(Question entries about shapes)
========================================================================

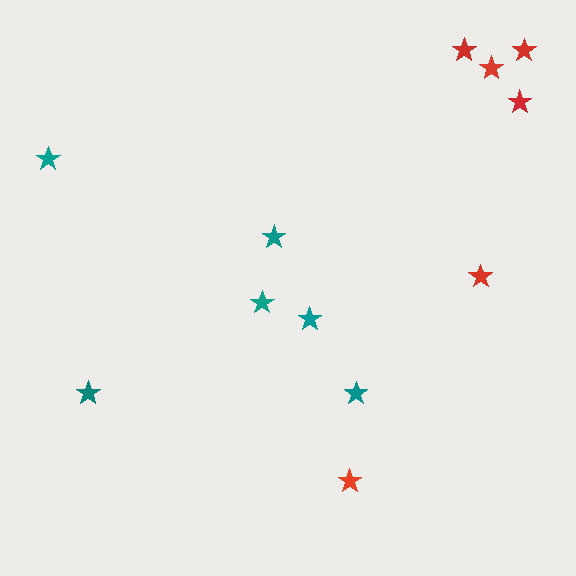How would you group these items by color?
There are 2 groups: one group of red stars (6) and one group of teal stars (6).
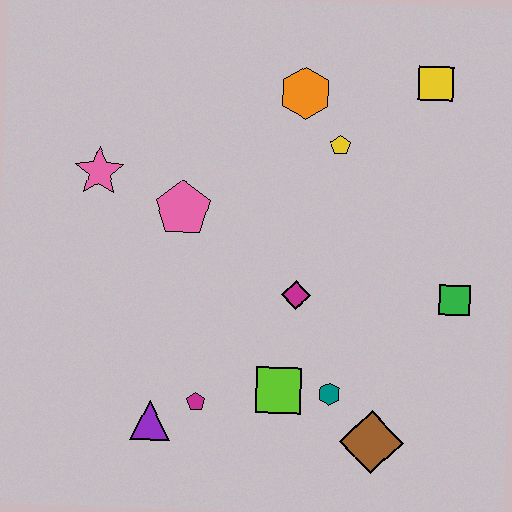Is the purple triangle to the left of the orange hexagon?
Yes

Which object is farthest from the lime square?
The yellow square is farthest from the lime square.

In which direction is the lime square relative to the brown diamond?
The lime square is to the left of the brown diamond.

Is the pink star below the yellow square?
Yes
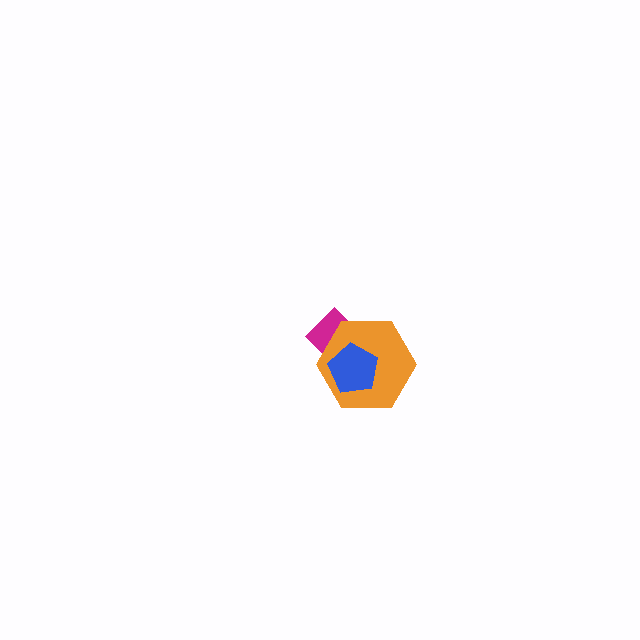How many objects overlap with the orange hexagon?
2 objects overlap with the orange hexagon.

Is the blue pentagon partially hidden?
No, no other shape covers it.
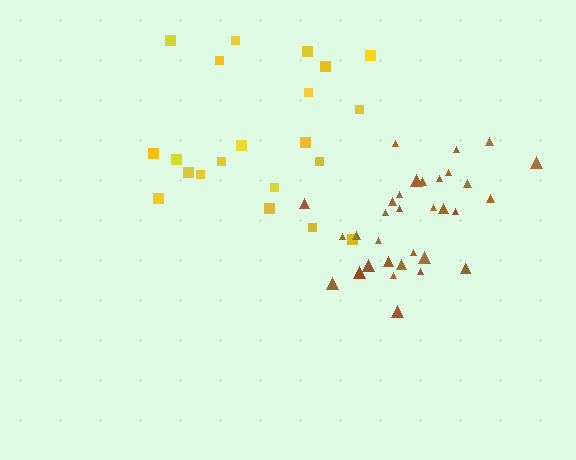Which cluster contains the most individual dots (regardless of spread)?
Brown (33).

========================================================================

The request:
Repeat all the records above exactly, leaving out any pictures.

Solution to this exercise:
How would you group these items by color?
There are 2 groups: one group of red stars (6) and one group of teal stars (6).
Is the purple triangle to the left of the orange hexagon?
Yes

Which object is farthest from the lime square?
The yellow square is farthest from the lime square.

In which direction is the lime square relative to the brown diamond?
The lime square is to the left of the brown diamond.

Is the pink star below the yellow square?
Yes
How many objects overlap with the orange hexagon?
2 objects overlap with the orange hexagon.

Is the blue pentagon partially hidden?
No, no other shape covers it.
Which cluster contains the most individual dots (regardless of spread)?
Brown (33).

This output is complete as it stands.